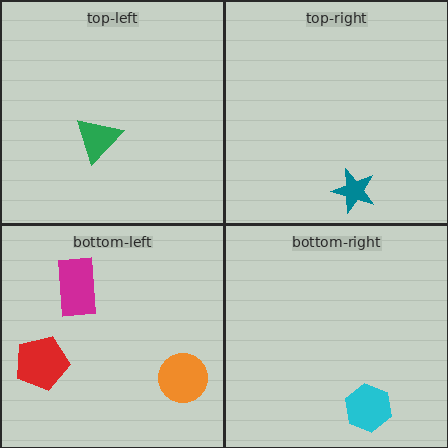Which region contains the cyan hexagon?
The bottom-right region.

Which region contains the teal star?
The top-right region.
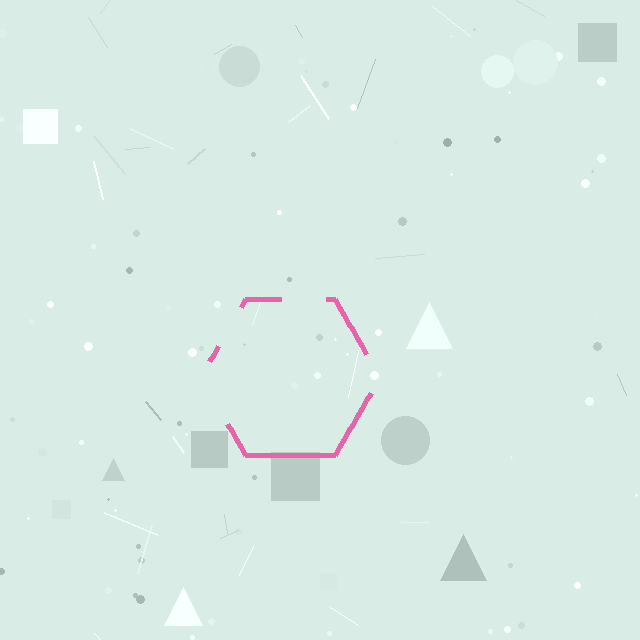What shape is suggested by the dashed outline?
The dashed outline suggests a hexagon.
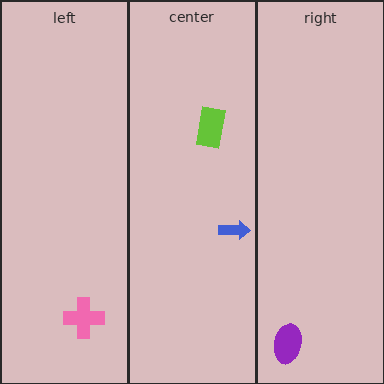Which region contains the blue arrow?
The center region.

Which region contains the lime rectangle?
The center region.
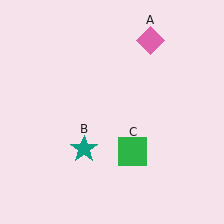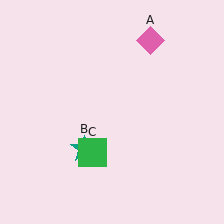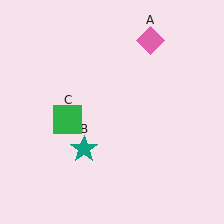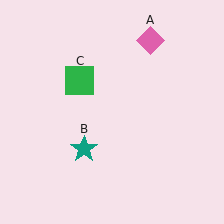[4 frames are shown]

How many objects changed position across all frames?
1 object changed position: green square (object C).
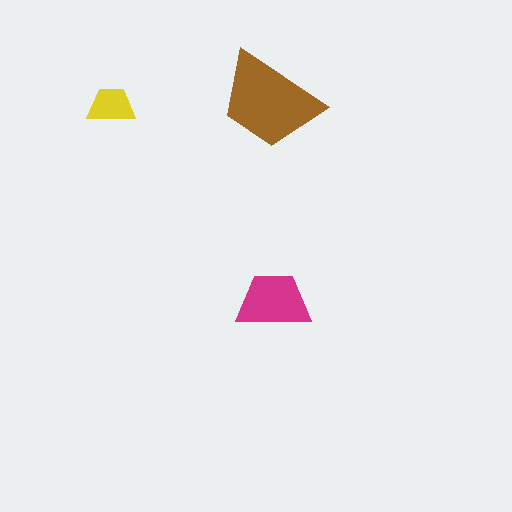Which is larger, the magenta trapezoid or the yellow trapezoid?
The magenta one.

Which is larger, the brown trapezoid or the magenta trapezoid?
The brown one.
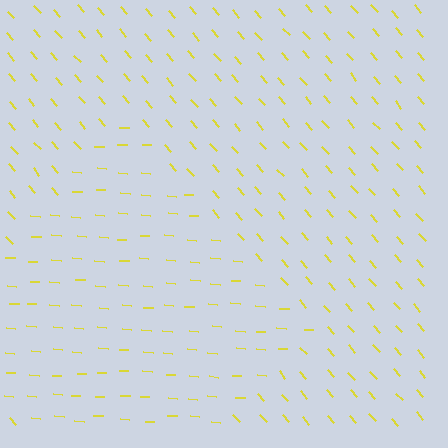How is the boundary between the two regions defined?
The boundary is defined purely by a change in line orientation (approximately 45 degrees difference). All lines are the same color and thickness.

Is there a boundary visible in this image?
Yes, there is a texture boundary formed by a change in line orientation.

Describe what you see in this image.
The image is filled with small yellow line segments. A diamond region in the image has lines oriented differently from the surrounding lines, creating a visible texture boundary.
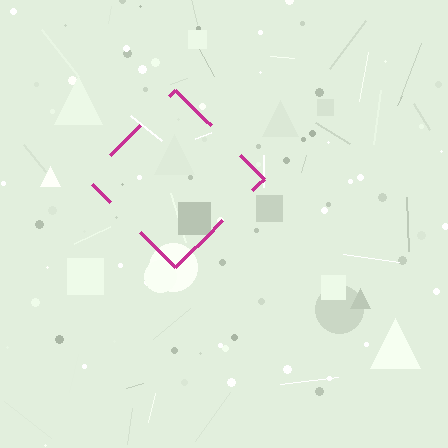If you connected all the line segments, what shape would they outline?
They would outline a diamond.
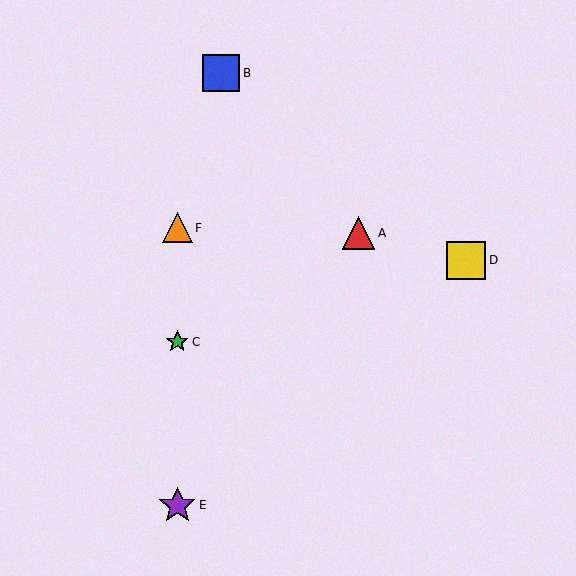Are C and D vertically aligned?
No, C is at x≈177 and D is at x≈466.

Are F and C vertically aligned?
Yes, both are at x≈177.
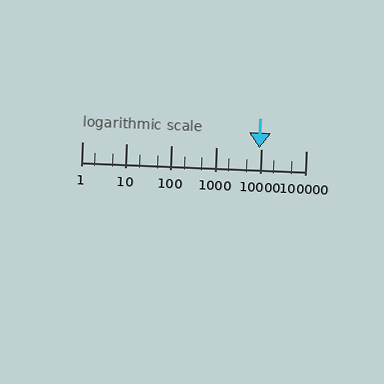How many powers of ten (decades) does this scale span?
The scale spans 5 decades, from 1 to 100000.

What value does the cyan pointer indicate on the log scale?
The pointer indicates approximately 9300.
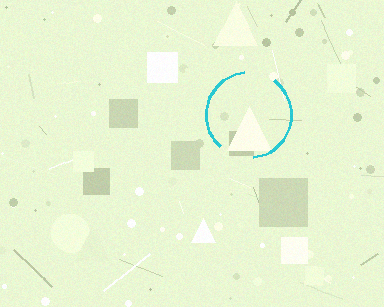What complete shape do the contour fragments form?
The contour fragments form a circle.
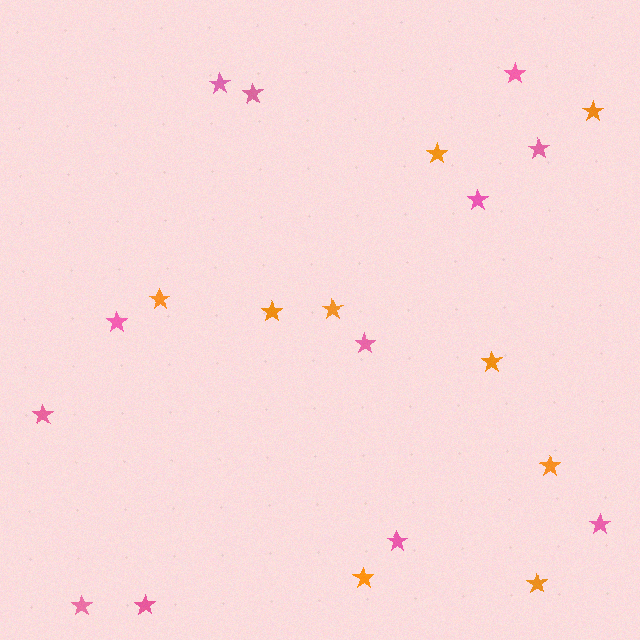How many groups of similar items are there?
There are 2 groups: one group of orange stars (9) and one group of pink stars (12).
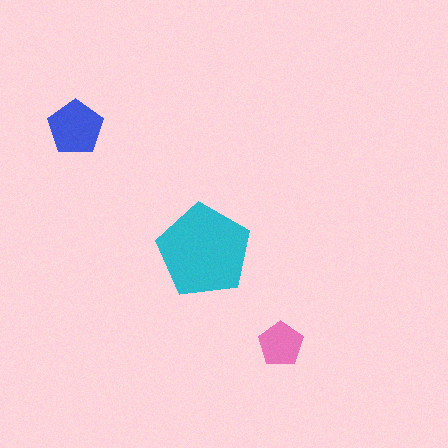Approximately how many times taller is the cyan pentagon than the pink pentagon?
About 2 times taller.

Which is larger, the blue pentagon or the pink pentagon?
The blue one.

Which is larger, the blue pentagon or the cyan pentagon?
The cyan one.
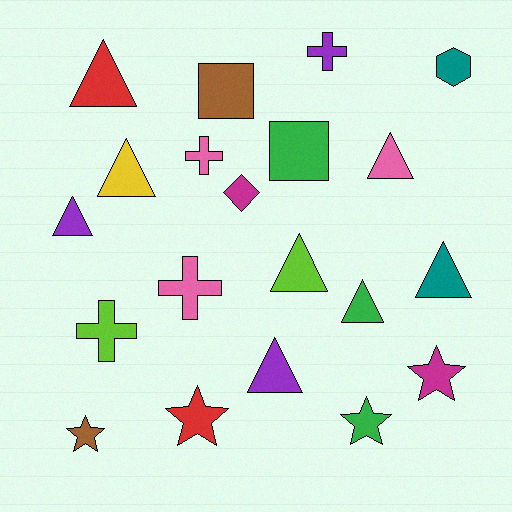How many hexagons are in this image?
There is 1 hexagon.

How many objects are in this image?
There are 20 objects.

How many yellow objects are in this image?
There is 1 yellow object.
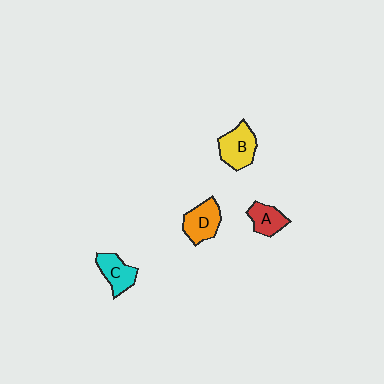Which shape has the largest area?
Shape B (yellow).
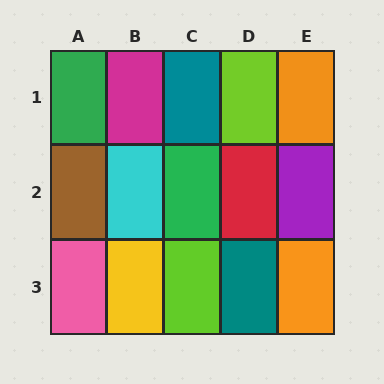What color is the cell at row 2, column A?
Brown.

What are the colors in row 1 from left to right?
Green, magenta, teal, lime, orange.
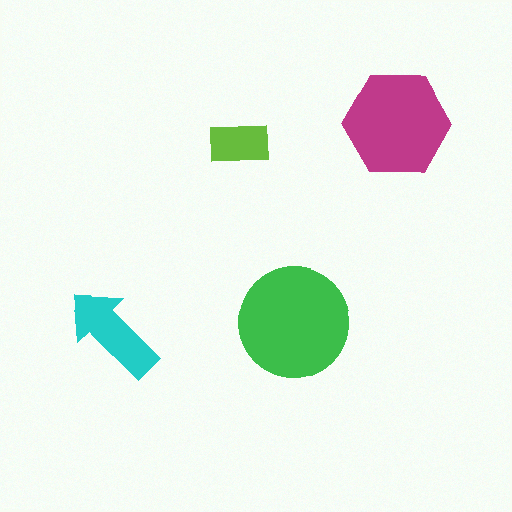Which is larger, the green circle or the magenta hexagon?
The green circle.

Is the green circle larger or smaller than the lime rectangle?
Larger.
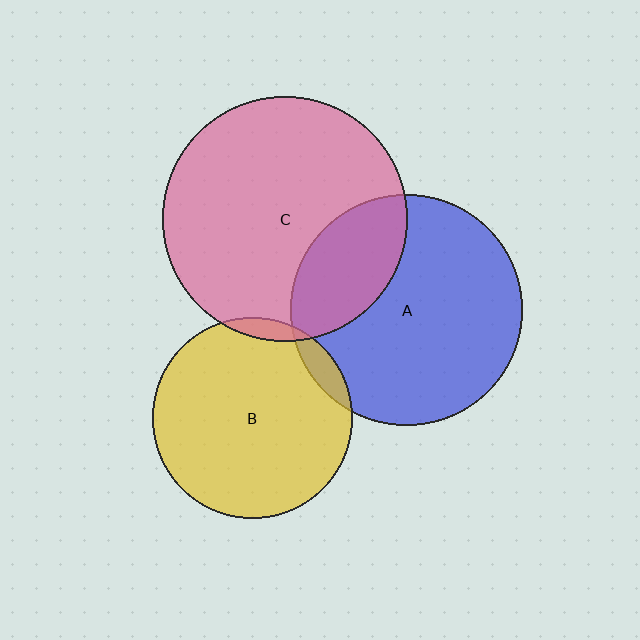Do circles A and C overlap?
Yes.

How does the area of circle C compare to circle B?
Approximately 1.5 times.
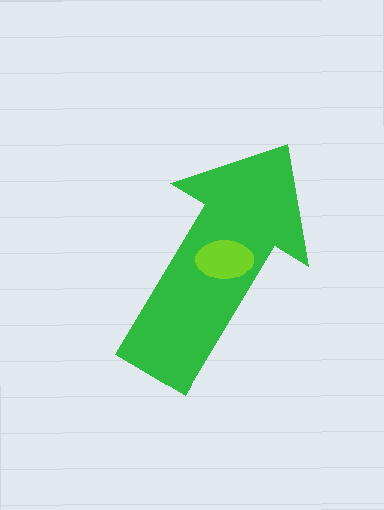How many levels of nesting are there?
2.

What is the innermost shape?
The lime ellipse.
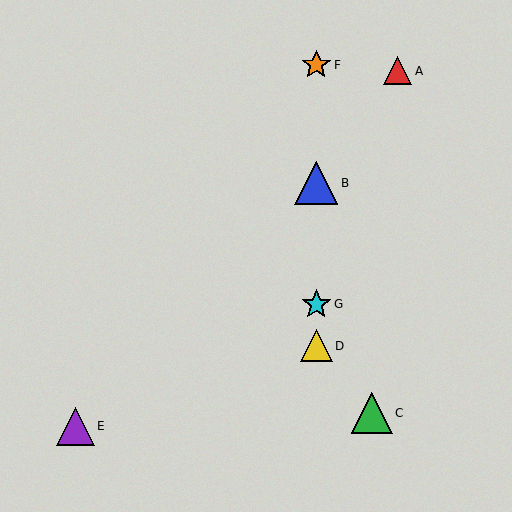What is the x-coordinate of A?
Object A is at x≈398.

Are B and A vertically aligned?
No, B is at x≈316 and A is at x≈398.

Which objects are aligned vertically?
Objects B, D, F, G are aligned vertically.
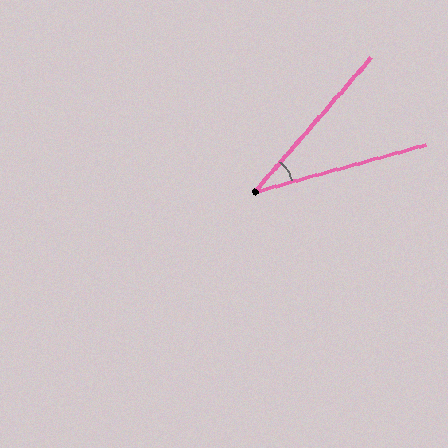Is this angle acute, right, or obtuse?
It is acute.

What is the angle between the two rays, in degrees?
Approximately 34 degrees.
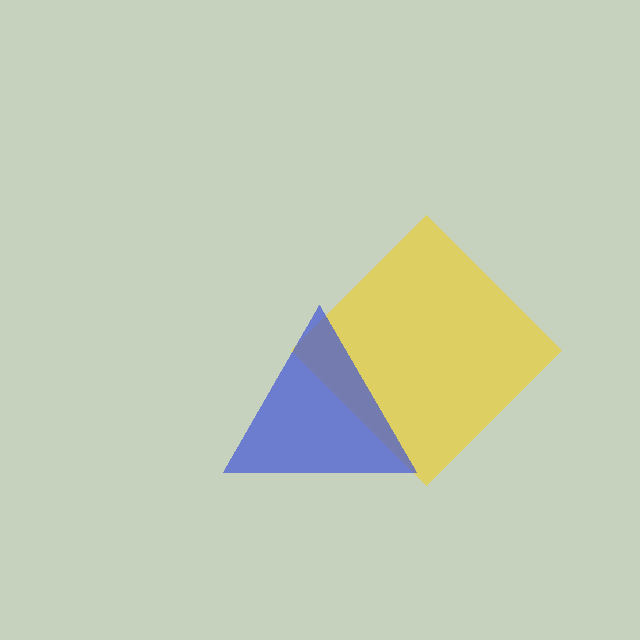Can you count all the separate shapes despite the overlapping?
Yes, there are 2 separate shapes.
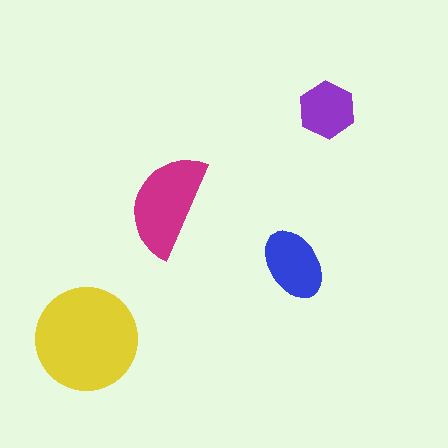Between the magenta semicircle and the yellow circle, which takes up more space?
The yellow circle.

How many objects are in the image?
There are 4 objects in the image.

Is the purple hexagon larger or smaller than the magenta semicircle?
Smaller.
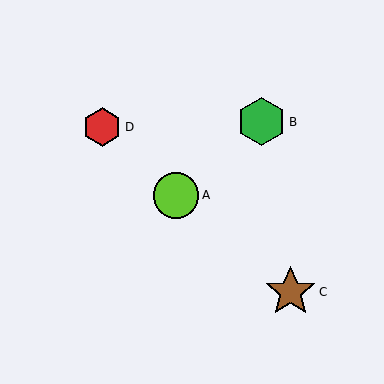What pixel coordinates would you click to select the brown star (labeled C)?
Click at (290, 292) to select the brown star C.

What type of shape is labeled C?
Shape C is a brown star.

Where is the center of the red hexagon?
The center of the red hexagon is at (102, 127).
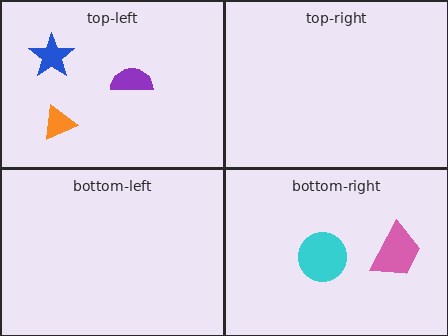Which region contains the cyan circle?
The bottom-right region.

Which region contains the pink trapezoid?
The bottom-right region.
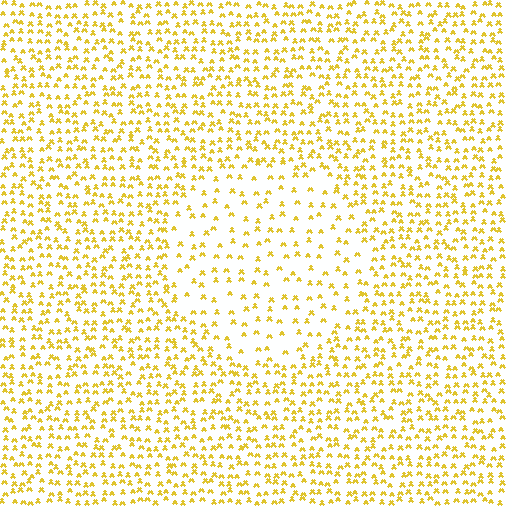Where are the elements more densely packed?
The elements are more densely packed outside the circle boundary.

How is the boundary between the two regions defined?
The boundary is defined by a change in element density (approximately 2.1x ratio). All elements are the same color, size, and shape.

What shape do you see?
I see a circle.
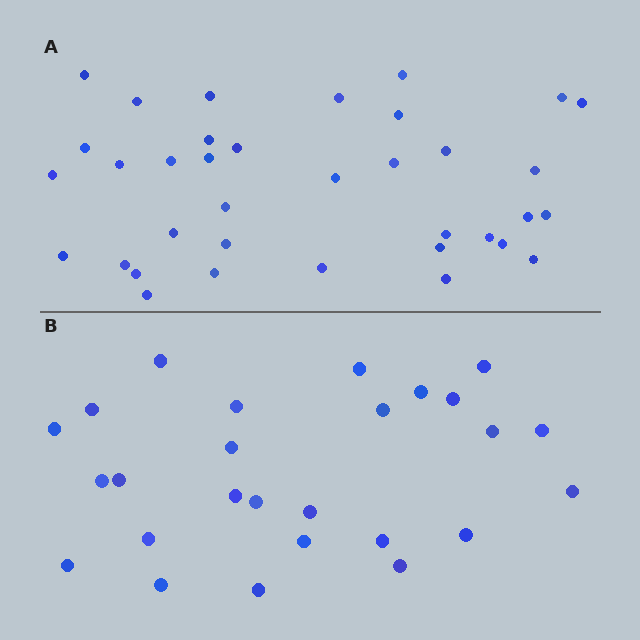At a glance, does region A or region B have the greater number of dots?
Region A (the top region) has more dots.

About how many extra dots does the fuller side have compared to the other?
Region A has roughly 10 or so more dots than region B.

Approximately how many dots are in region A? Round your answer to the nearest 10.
About 40 dots. (The exact count is 36, which rounds to 40.)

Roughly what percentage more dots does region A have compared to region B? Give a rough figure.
About 40% more.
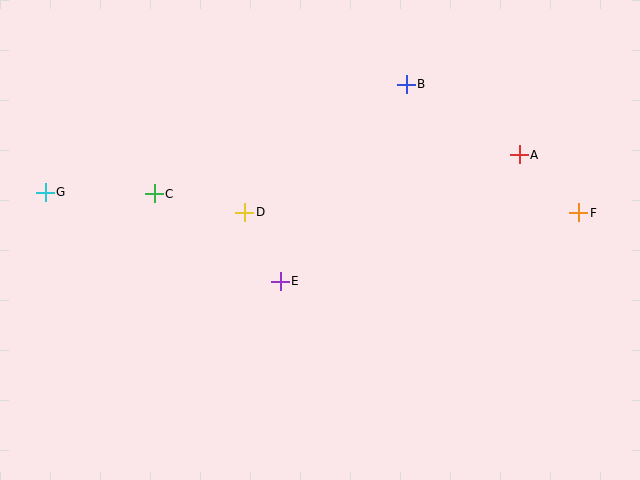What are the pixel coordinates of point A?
Point A is at (519, 155).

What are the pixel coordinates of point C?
Point C is at (154, 194).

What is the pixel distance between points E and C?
The distance between E and C is 154 pixels.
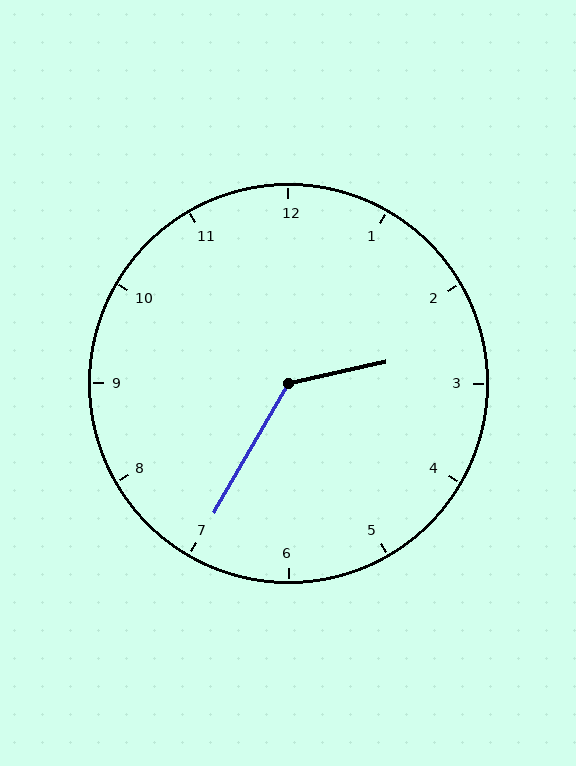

DIRECTION:
With the pictures omitted, reproduce the records in full and exactly.

SOLUTION TO THIS PROBLEM:
Which region contains the cyan hexagon?
The bottom-right region.

Which region contains the teal star?
The top-right region.
What shape is suggested by the dashed outline?
The dashed outline suggests a hexagon.
Which region contains the blue arrow?
The center region.

Which region contains the lime rectangle?
The center region.
[4 frames are shown]

How many objects changed position across all frames?
1 object changed position: green square (object C).
Which is larger, the magenta trapezoid or the yellow trapezoid?
The magenta one.

Which is larger, the brown trapezoid or the magenta trapezoid?
The brown one.
How is the boundary between the two regions defined?
The boundary is defined purely by a change in line orientation (approximately 45 degrees difference). All lines are the same color and thickness.

Is there a boundary visible in this image?
Yes, there is a texture boundary formed by a change in line orientation.

Describe what you see in this image.
The image is filled with small yellow line segments. A diamond region in the image has lines oriented differently from the surrounding lines, creating a visible texture boundary.
If you connected all the line segments, what shape would they outline?
They would outline a diamond.
Are C and D vertically aligned?
No, C is at x≈177 and D is at x≈466.

Are F and C vertically aligned?
Yes, both are at x≈177.
How many powers of ten (decades) does this scale span?
The scale spans 5 decades, from 1 to 100000.

What value does the cyan pointer indicate on the log scale?
The pointer indicates approximately 9300.
What complete shape do the contour fragments form?
The contour fragments form a circle.
How many groups of similar items are there?
There are 2 groups: one group of orange stars (9) and one group of pink stars (12).
Approximately how many times taller is the cyan pentagon than the pink pentagon?
About 2 times taller.

Which is larger, the blue pentagon or the pink pentagon?
The blue one.

Which is larger, the blue pentagon or the cyan pentagon?
The cyan one.
How many hexagons are in this image?
There is 1 hexagon.

How many objects are in this image?
There are 20 objects.

How many yellow objects are in this image?
There is 1 yellow object.
Which shape has the largest area?
Shape B (yellow).
What color is the cell at row 2, column A?
Brown.

What are the colors in row 1 from left to right?
Green, magenta, teal, lime, orange.
Which is larger, the green circle or the magenta hexagon?
The green circle.

Is the green circle larger or smaller than the lime rectangle?
Larger.
Do circles A and C overlap?
Yes.

How does the area of circle C compare to circle B?
Approximately 1.5 times.
How many levels of nesting are there?
2.

What is the innermost shape?
The lime ellipse.
What is the x-coordinate of A?
Object A is at x≈398.

Are B and A vertically aligned?
No, B is at x≈316 and A is at x≈398.

Which objects are aligned vertically?
Objects B, D, F, G are aligned vertically.
Is this angle acute, right, or obtuse?
It is acute.

What is the angle between the two rays, in degrees?
Approximately 34 degrees.
Can you count all the separate shapes despite the overlapping?
Yes, there are 2 separate shapes.
Between the magenta semicircle and the yellow circle, which takes up more space?
The yellow circle.

How many objects are in the image?
There are 4 objects in the image.

Is the purple hexagon larger or smaller than the magenta semicircle?
Smaller.
What pixel coordinates would you click to select the brown star (labeled C)?
Click at (290, 292) to select the brown star C.

What type of shape is labeled C?
Shape C is a brown star.

Where is the center of the red hexagon?
The center of the red hexagon is at (102, 127).
Which region contains the cyan circle?
The bottom-right region.

Which region contains the pink trapezoid?
The bottom-right region.
Where are the elements more densely packed?
The elements are more densely packed outside the circle boundary.

How is the boundary between the two regions defined?
The boundary is defined by a change in element density (approximately 2.1x ratio). All elements are the same color, size, and shape.

What shape do you see?
I see a circle.
At a glance, does region A or region B have the greater number of dots?
Region A (the top region) has more dots.

About how many extra dots does the fuller side have compared to the other?
Region A has roughly 10 or so more dots than region B.

Approximately how many dots are in region A? Round your answer to the nearest 10.
About 40 dots. (The exact count is 36, which rounds to 40.)

Roughly what percentage more dots does region A have compared to region B? Give a rough figure.
About 40% more.
What are the pixel coordinates of point A?
Point A is at (519, 155).

What are the pixel coordinates of point C?
Point C is at (154, 194).

What is the pixel distance between points E and C?
The distance between E and C is 154 pixels.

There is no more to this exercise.